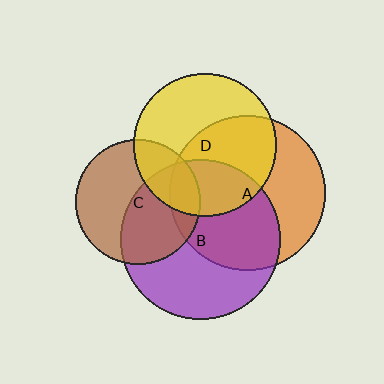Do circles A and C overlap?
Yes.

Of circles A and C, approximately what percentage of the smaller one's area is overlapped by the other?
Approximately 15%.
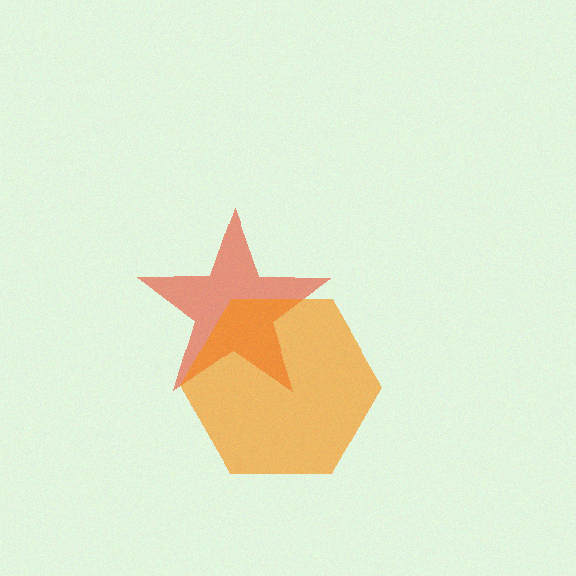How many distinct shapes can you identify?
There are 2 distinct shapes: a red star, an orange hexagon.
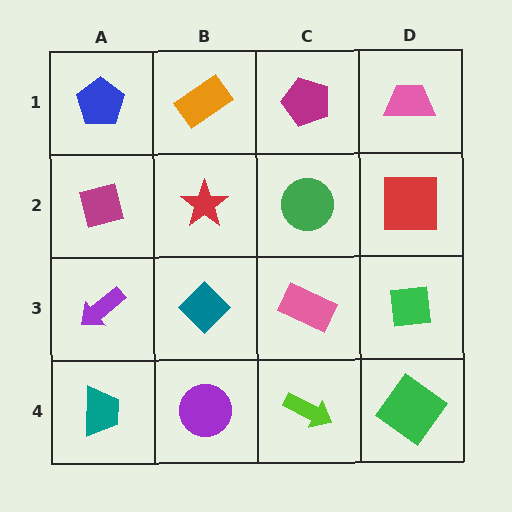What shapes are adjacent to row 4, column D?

*-*-*

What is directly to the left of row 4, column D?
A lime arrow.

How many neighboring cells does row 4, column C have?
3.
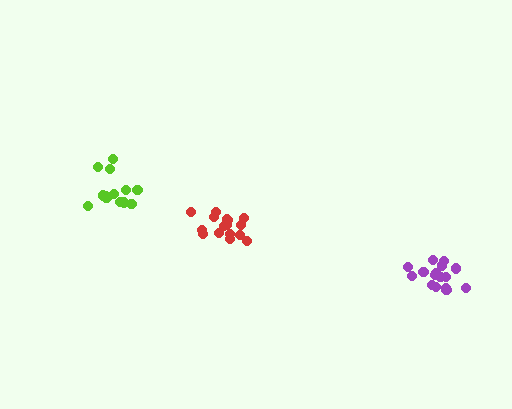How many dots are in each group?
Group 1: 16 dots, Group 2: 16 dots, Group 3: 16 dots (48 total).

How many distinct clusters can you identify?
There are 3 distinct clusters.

*-*-*

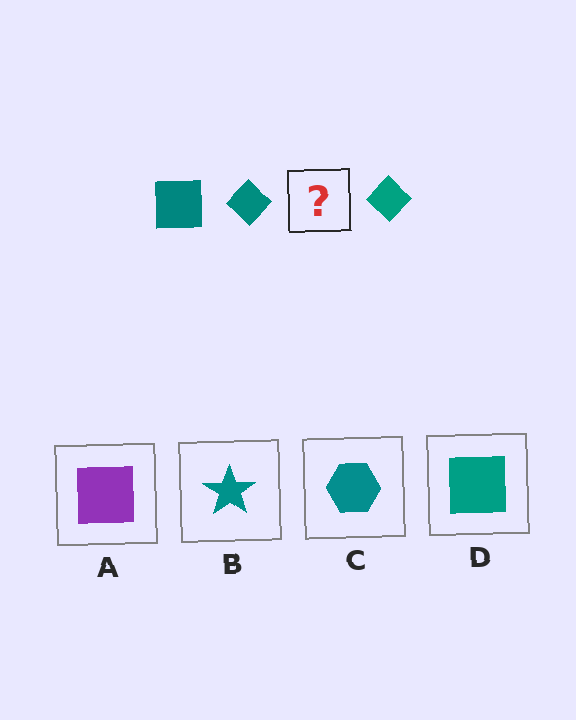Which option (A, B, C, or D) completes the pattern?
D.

*-*-*

#### WHAT YOU ARE ASKED TO DO
Reproduce the listing above exactly from the line containing "Do circles A and C overlap?" up to and including the line containing "What shapes are adjacent to row 4, column D?", omitting any images and everything outside those lines.

#### THE ANSWER
Do circles A and C overlap?
Yes.

Of circles A and C, approximately what percentage of the smaller one's area is overlapped by the other?
Approximately 15%.
How many distinct shapes can you identify?
There are 2 distinct shapes: a red star, an orange hexagon.
What shapes are adjacent to row 4, column D?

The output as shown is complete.